**Stored data**.

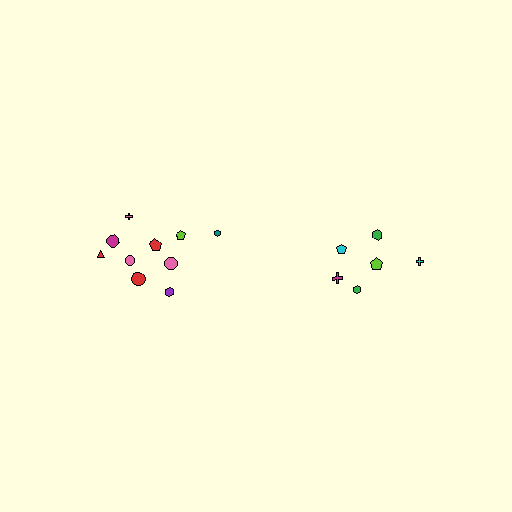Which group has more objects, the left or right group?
The left group.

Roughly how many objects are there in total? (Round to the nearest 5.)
Roughly 15 objects in total.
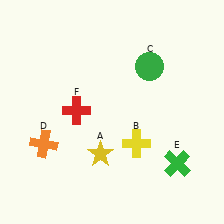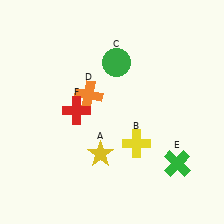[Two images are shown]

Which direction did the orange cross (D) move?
The orange cross (D) moved up and to the right.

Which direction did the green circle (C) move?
The green circle (C) moved left.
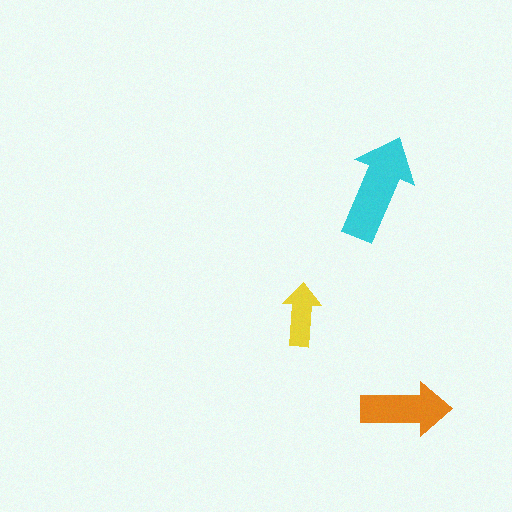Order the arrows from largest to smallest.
the cyan one, the orange one, the yellow one.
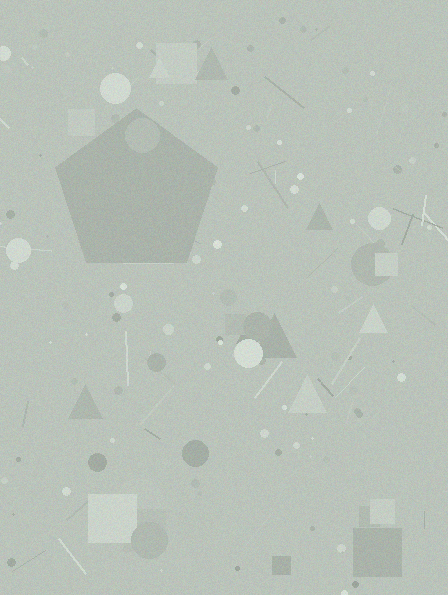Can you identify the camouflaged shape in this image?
The camouflaged shape is a pentagon.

**What this task involves**.
Retype, without any picture, exactly the lines from the one with "Which direction did the orange" through the end of the entries, inclusive.

**Expected answer**.
Which direction did the orange cross (D) move?
The orange cross (D) moved up and to the right.

Which direction did the green circle (C) move?
The green circle (C) moved left.
Order the arrows from largest to smallest.
the cyan one, the orange one, the yellow one.
Can you identify the camouflaged shape in this image?
The camouflaged shape is a pentagon.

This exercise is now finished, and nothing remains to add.